(A run of records)
===
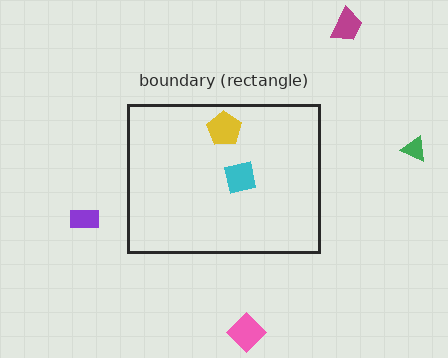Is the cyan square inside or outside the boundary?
Inside.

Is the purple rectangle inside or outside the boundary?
Outside.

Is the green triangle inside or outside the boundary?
Outside.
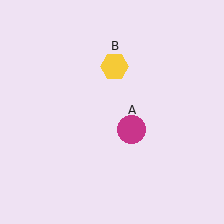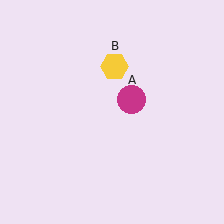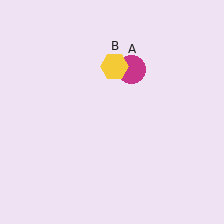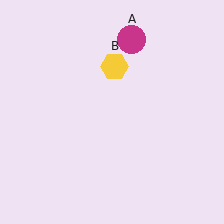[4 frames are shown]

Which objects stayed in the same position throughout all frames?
Yellow hexagon (object B) remained stationary.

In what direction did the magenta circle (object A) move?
The magenta circle (object A) moved up.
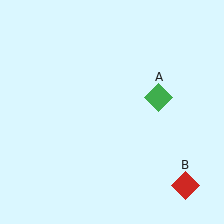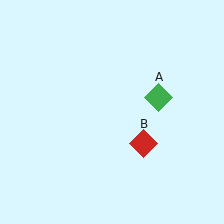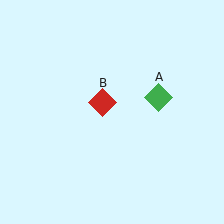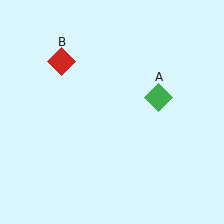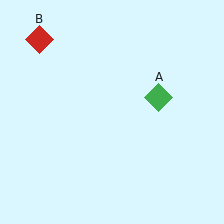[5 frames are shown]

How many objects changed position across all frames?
1 object changed position: red diamond (object B).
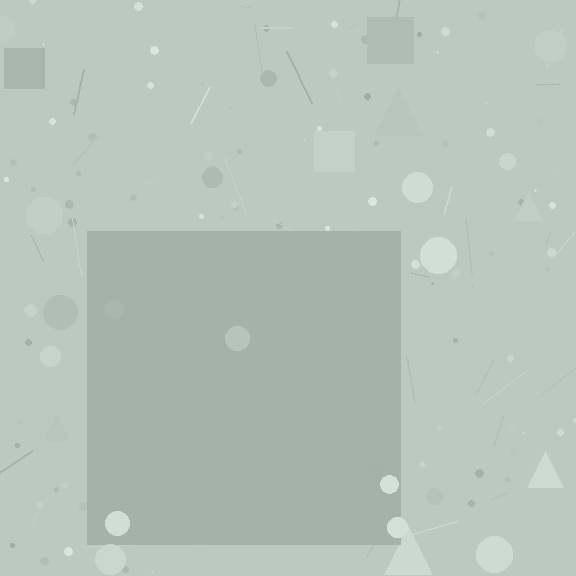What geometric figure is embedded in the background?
A square is embedded in the background.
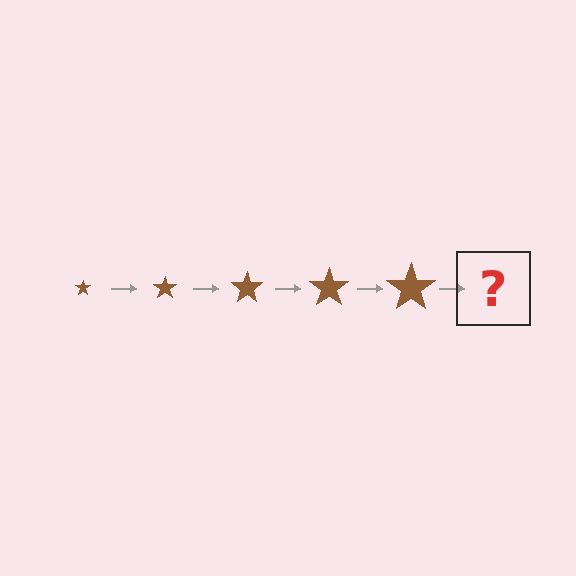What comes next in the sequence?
The next element should be a brown star, larger than the previous one.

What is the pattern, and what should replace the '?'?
The pattern is that the star gets progressively larger each step. The '?' should be a brown star, larger than the previous one.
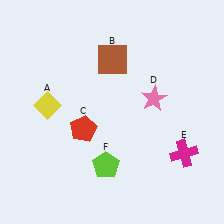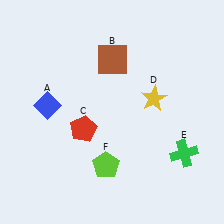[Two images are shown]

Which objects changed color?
A changed from yellow to blue. D changed from pink to yellow. E changed from magenta to green.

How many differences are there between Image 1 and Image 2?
There are 3 differences between the two images.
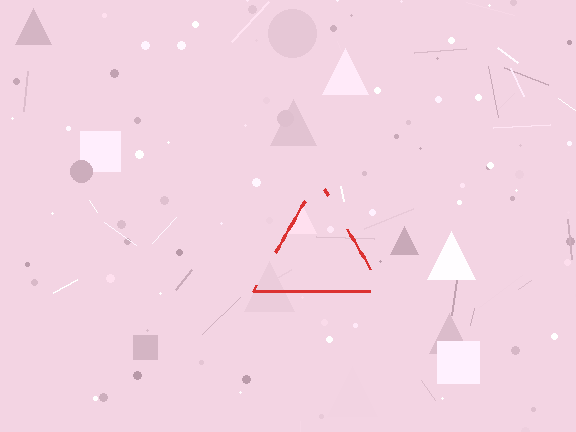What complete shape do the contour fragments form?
The contour fragments form a triangle.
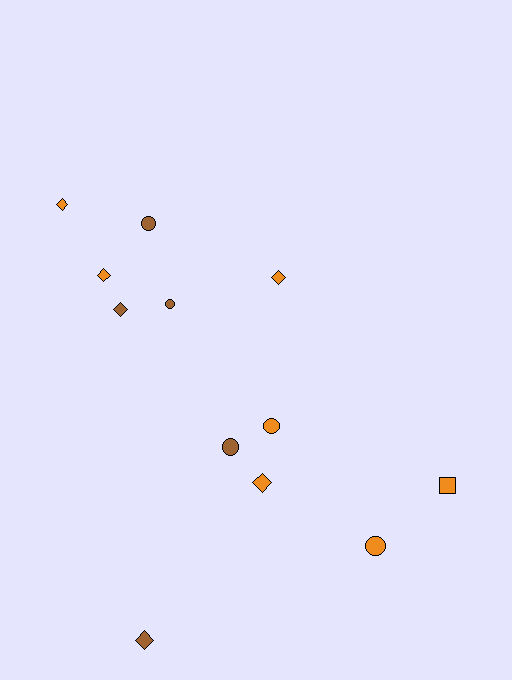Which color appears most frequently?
Orange, with 7 objects.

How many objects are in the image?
There are 12 objects.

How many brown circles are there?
There are 3 brown circles.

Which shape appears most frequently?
Diamond, with 6 objects.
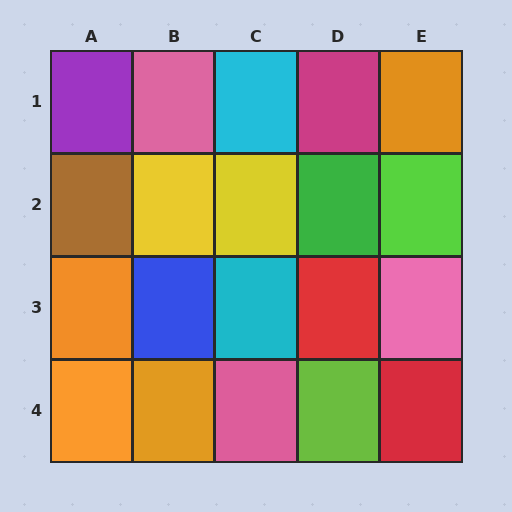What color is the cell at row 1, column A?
Purple.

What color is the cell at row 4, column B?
Orange.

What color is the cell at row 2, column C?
Yellow.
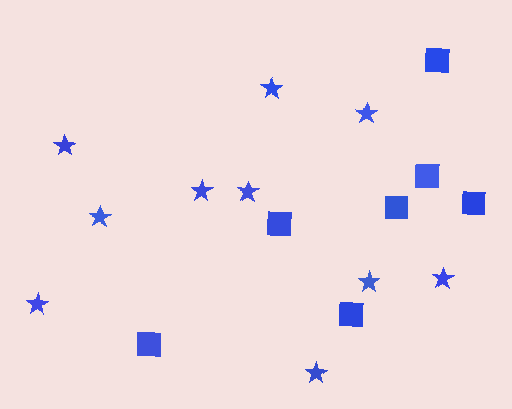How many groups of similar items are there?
There are 2 groups: one group of squares (7) and one group of stars (10).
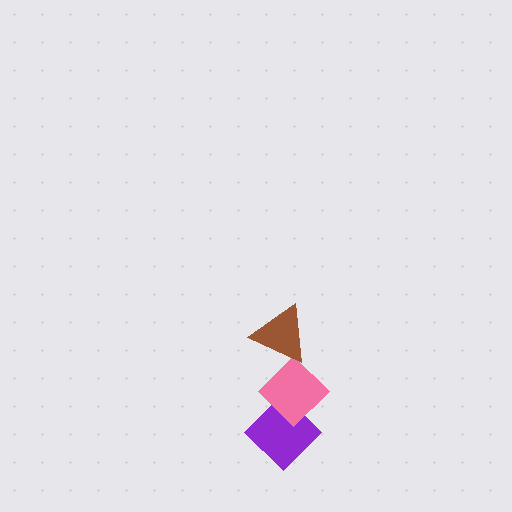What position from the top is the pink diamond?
The pink diamond is 2nd from the top.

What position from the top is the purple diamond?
The purple diamond is 3rd from the top.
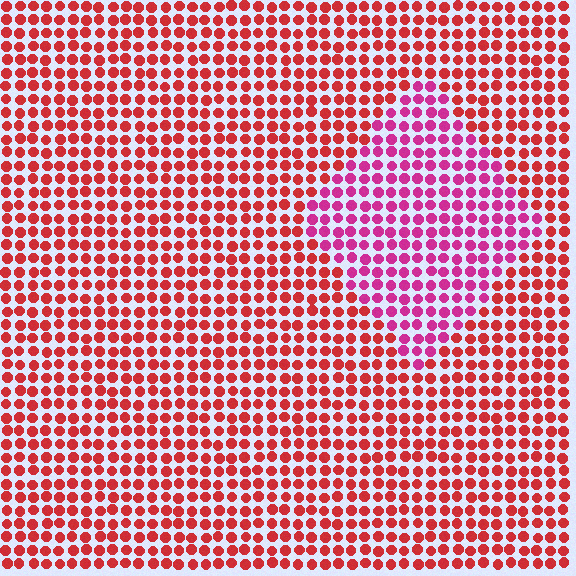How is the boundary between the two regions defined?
The boundary is defined purely by a slight shift in hue (about 36 degrees). Spacing, size, and orientation are identical on both sides.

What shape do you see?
I see a diamond.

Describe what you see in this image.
The image is filled with small red elements in a uniform arrangement. A diamond-shaped region is visible where the elements are tinted to a slightly different hue, forming a subtle color boundary.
===
- [Challenge] Skip the pictures and copy exactly the lines from the one containing "What position from the top is the purple" through the end of the material, both ends included.

- [Written response]
What position from the top is the purple diamond?
The purple diamond is 3rd from the top.
How is the boundary between the two regions defined?
The boundary is defined purely by a slight shift in hue (about 36 degrees). Spacing, size, and orientation are identical on both sides.

What shape do you see?
I see a diamond.

Describe what you see in this image.
The image is filled with small red elements in a uniform arrangement. A diamond-shaped region is visible where the elements are tinted to a slightly different hue, forming a subtle color boundary.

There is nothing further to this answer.